((

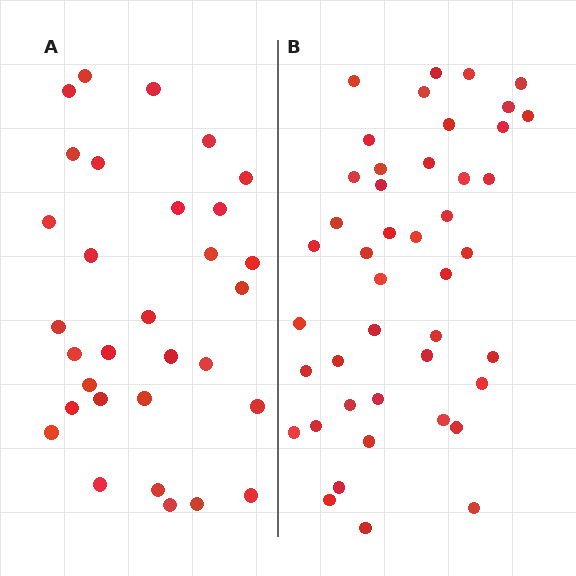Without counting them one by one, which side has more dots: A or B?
Region B (the right region) has more dots.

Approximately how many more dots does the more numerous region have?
Region B has approximately 15 more dots than region A.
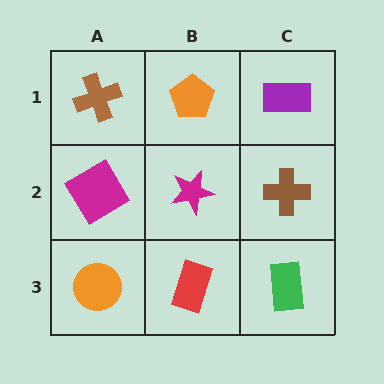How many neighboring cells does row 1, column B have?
3.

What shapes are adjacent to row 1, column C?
A brown cross (row 2, column C), an orange pentagon (row 1, column B).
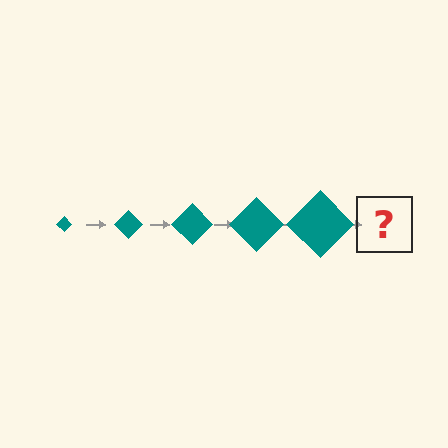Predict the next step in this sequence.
The next step is a teal diamond, larger than the previous one.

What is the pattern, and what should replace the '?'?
The pattern is that the diamond gets progressively larger each step. The '?' should be a teal diamond, larger than the previous one.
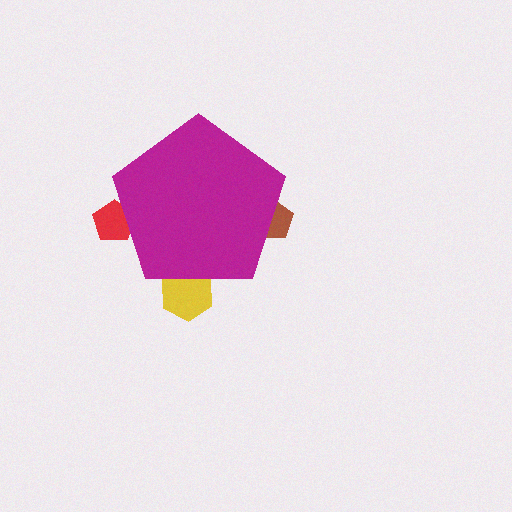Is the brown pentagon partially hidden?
Yes, the brown pentagon is partially hidden behind the magenta pentagon.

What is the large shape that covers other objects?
A magenta pentagon.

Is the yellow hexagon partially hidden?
Yes, the yellow hexagon is partially hidden behind the magenta pentagon.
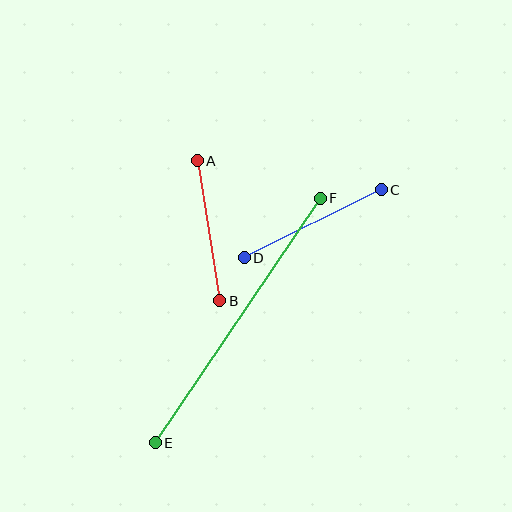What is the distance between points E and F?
The distance is approximately 295 pixels.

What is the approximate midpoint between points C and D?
The midpoint is at approximately (313, 224) pixels.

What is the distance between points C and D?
The distance is approximately 153 pixels.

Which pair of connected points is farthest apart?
Points E and F are farthest apart.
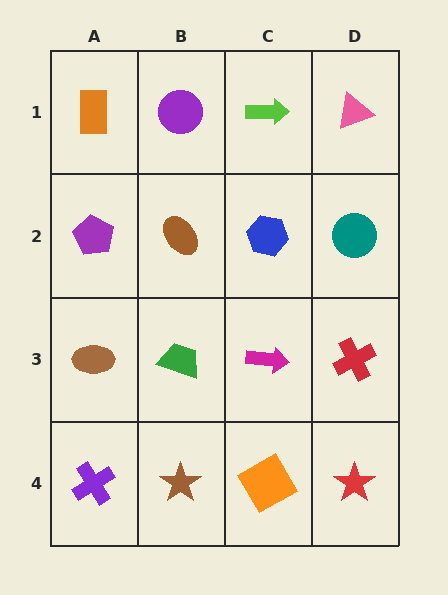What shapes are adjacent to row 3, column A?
A purple pentagon (row 2, column A), a purple cross (row 4, column A), a green trapezoid (row 3, column B).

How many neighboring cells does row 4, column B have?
3.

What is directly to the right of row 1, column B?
A lime arrow.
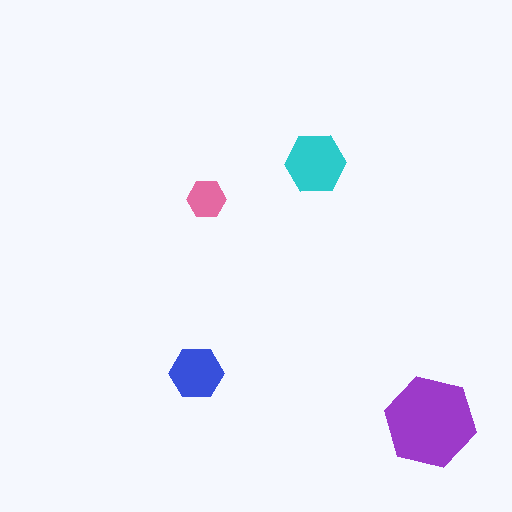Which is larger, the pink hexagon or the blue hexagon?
The blue one.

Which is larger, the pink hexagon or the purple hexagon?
The purple one.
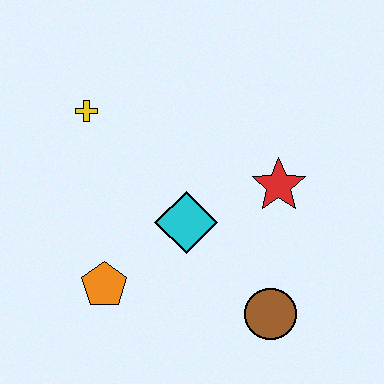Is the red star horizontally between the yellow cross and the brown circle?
No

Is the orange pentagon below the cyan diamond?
Yes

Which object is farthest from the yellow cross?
The brown circle is farthest from the yellow cross.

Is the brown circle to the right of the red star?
No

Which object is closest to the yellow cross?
The cyan diamond is closest to the yellow cross.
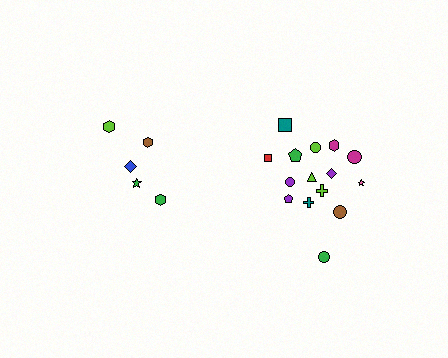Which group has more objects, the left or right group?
The right group.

))

I need the lines from the one containing "What is directly" through the end of the records retyped exactly, with the pictures left out.

What is directly to the right of row 1, column B?
A lime arrow.
Which is larger, the pink hexagon or the blue hexagon?
The blue one.

Which is larger, the pink hexagon or the purple hexagon?
The purple one.
Is the red star horizontally between the yellow cross and the brown circle?
No

Is the orange pentagon below the cyan diamond?
Yes

Which object is farthest from the yellow cross?
The brown circle is farthest from the yellow cross.

Is the brown circle to the right of the red star?
No

Which object is closest to the yellow cross?
The cyan diamond is closest to the yellow cross.
Which group has more objects, the left or right group?
The right group.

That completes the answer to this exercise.